Questions on shapes in pictures
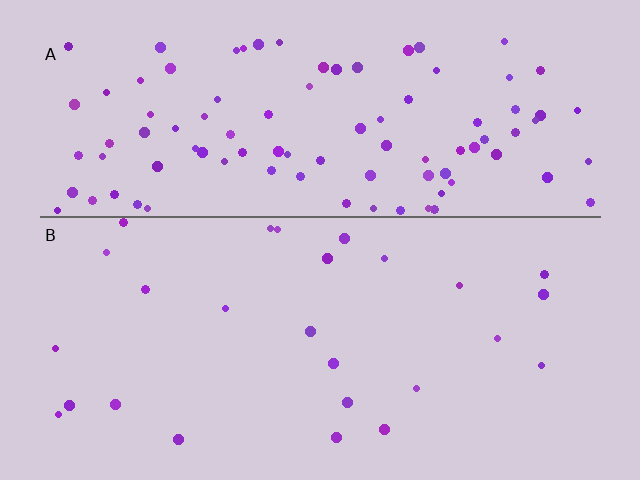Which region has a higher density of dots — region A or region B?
A (the top).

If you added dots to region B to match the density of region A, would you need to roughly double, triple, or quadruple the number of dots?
Approximately quadruple.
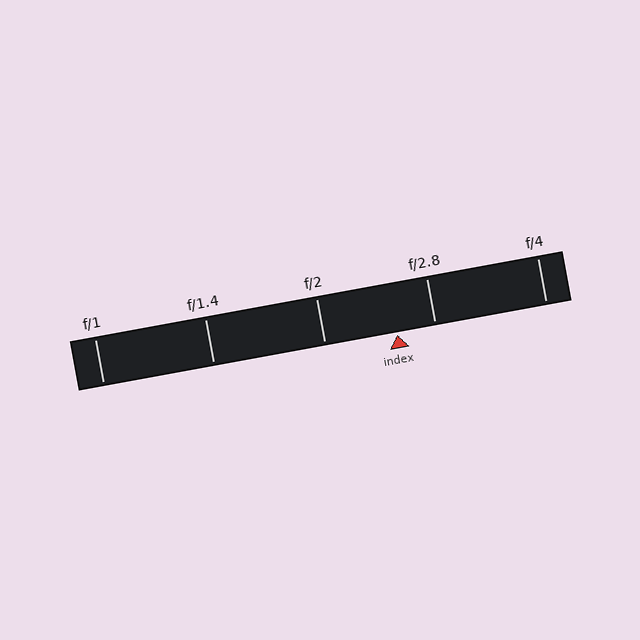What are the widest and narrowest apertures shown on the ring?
The widest aperture shown is f/1 and the narrowest is f/4.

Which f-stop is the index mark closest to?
The index mark is closest to f/2.8.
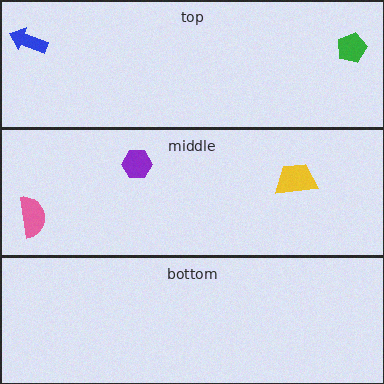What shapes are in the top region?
The blue arrow, the green pentagon.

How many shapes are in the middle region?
3.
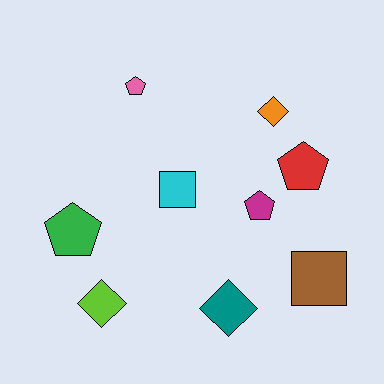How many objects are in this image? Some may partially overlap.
There are 9 objects.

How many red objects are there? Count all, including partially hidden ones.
There is 1 red object.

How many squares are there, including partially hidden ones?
There are 2 squares.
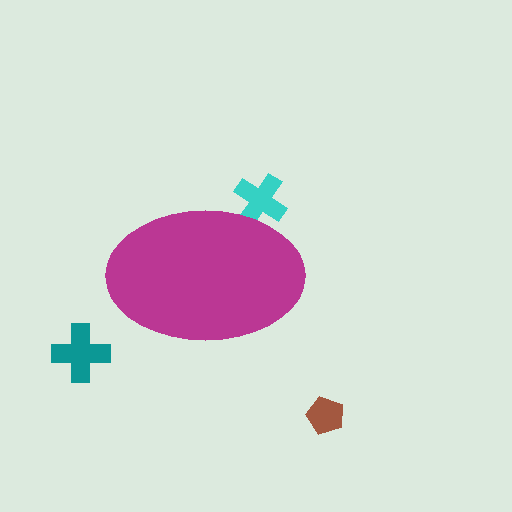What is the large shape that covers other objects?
A magenta ellipse.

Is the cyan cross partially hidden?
Yes, the cyan cross is partially hidden behind the magenta ellipse.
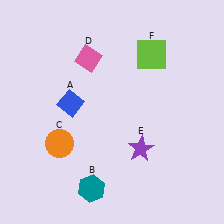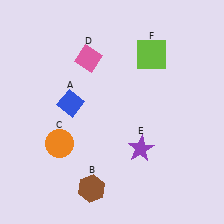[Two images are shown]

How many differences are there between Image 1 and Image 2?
There is 1 difference between the two images.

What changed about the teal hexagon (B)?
In Image 1, B is teal. In Image 2, it changed to brown.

> [DIRECTIONS FOR THIS TASK]
Repeat exactly the lines from the one holding "How many squares" through the last line of the entries, both included; the pictures do not belong in the copy.

> [FULL SOLUTION]
How many squares are there, including partially hidden ones?
There are 2 squares.
What is the large shape that covers other objects?
A magenta ellipse.

Is the cyan cross partially hidden?
Yes, the cyan cross is partially hidden behind the magenta ellipse.
[Two images are shown]

How many differences are there between Image 1 and Image 2?
There is 1 difference between the two images.

What changed about the teal hexagon (B)?
In Image 1, B is teal. In Image 2, it changed to brown.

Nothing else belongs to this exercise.